**WHAT IS NEEDED**
Starting with the line that includes "What position from", write out every remaining line of the records below exactly as it appears, leaving out any images.

Start of INFORMATION PROVIDED

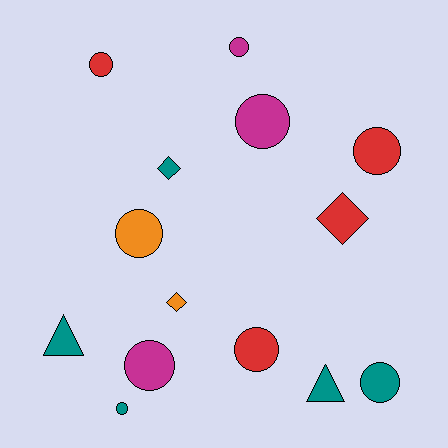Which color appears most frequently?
Teal, with 5 objects.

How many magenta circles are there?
There are 3 magenta circles.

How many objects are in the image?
There are 14 objects.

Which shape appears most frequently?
Circle, with 9 objects.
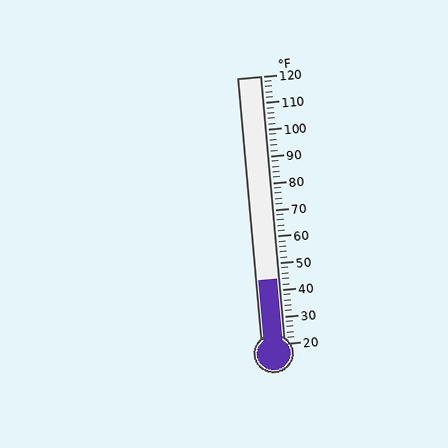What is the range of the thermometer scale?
The thermometer scale ranges from 20°F to 120°F.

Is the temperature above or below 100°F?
The temperature is below 100°F.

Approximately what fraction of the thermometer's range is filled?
The thermometer is filled to approximately 25% of its range.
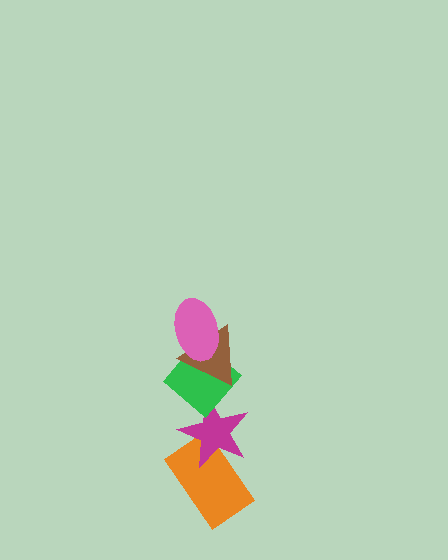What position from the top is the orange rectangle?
The orange rectangle is 5th from the top.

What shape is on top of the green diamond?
The brown triangle is on top of the green diamond.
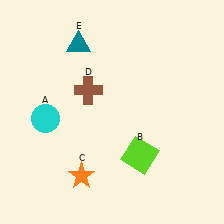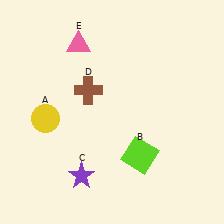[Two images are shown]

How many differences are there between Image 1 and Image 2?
There are 3 differences between the two images.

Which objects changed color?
A changed from cyan to yellow. C changed from orange to purple. E changed from teal to pink.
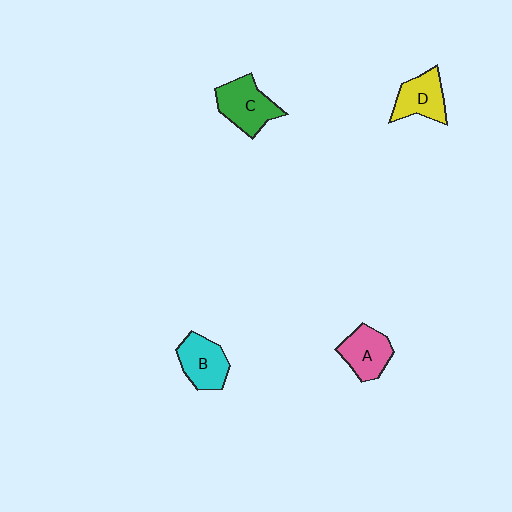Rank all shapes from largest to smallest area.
From largest to smallest: C (green), B (cyan), A (pink), D (yellow).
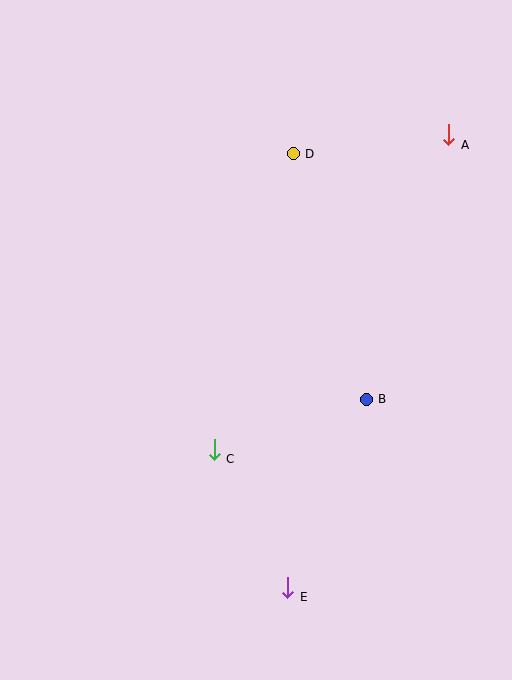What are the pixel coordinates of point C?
Point C is at (214, 459).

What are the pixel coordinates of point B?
Point B is at (366, 399).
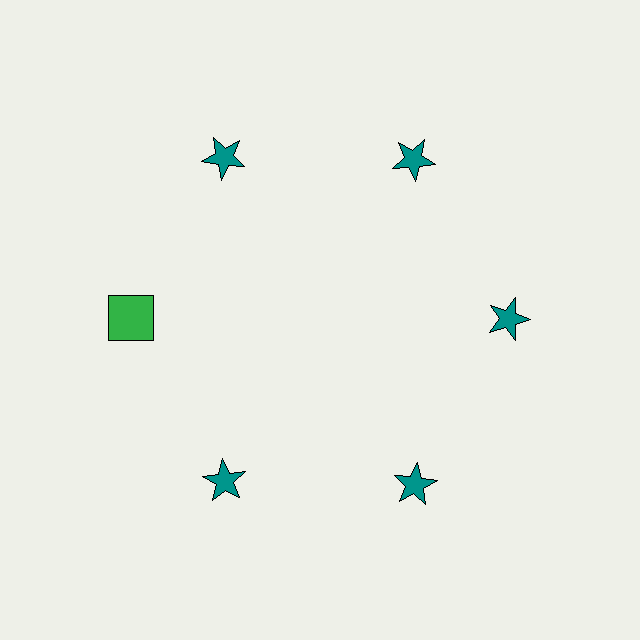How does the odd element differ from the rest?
It differs in both color (green instead of teal) and shape (square instead of star).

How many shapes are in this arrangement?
There are 6 shapes arranged in a ring pattern.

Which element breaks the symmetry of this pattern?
The green square at roughly the 9 o'clock position breaks the symmetry. All other shapes are teal stars.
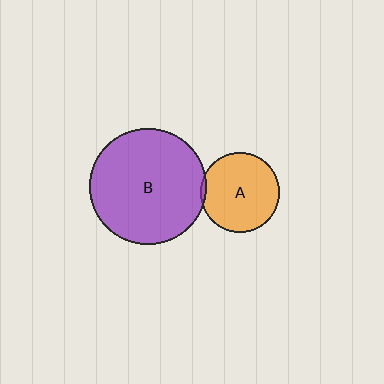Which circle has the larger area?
Circle B (purple).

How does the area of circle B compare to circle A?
Approximately 2.2 times.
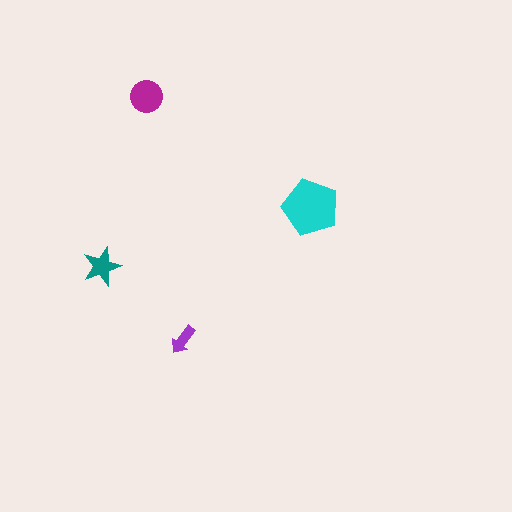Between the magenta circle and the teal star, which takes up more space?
The magenta circle.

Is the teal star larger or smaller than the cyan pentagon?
Smaller.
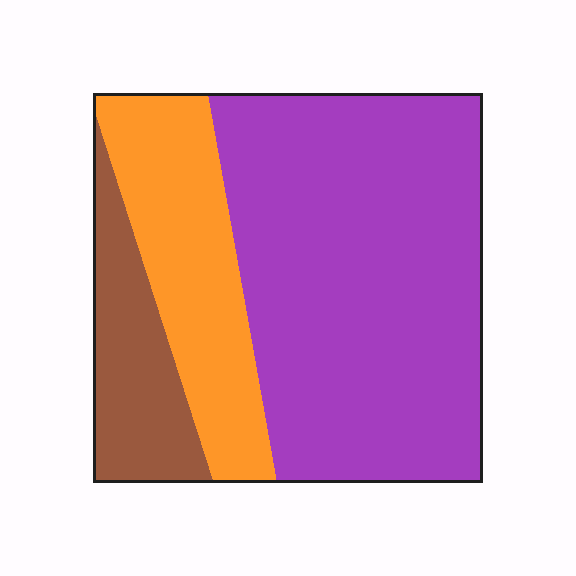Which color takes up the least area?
Brown, at roughly 15%.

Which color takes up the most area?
Purple, at roughly 60%.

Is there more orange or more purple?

End of INFORMATION PROVIDED

**THE RESPONSE**
What position from the top is the orange rectangle?
The orange rectangle is 5th from the top.

What shape is on top of the green diamond?
The brown triangle is on top of the green diamond.
[Two images are shown]

How many differences are there between Image 1 and Image 2?
There are 3 differences between the two images.

Which objects changed color?
A changed from cyan to yellow. C changed from orange to purple. E changed from teal to pink.
Rank all shapes from largest to smallest area.
From largest to smallest: C (green), B (cyan), A (pink), D (yellow).
What are the pixel coordinates of point C?
Point C is at (214, 459).

What are the pixel coordinates of point B?
Point B is at (366, 399).
How does the odd element differ from the rest?
It differs in both color (green instead of teal) and shape (square instead of star).

How many shapes are in this arrangement?
There are 6 shapes arranged in a ring pattern.

Which element breaks the symmetry of this pattern?
The green square at roughly the 9 o'clock position breaks the symmetry. All other shapes are teal stars.
Which circle has the larger area?
Circle B (purple).

How does the area of circle B compare to circle A?
Approximately 2.2 times.
Between the magenta circle and the teal star, which takes up more space?
The magenta circle.

Is the teal star larger or smaller than the cyan pentagon?
Smaller.
Which color takes up the least area?
Brown, at roughly 15%.

Which color takes up the most area?
Purple, at roughly 60%.

Is there more orange or more purple?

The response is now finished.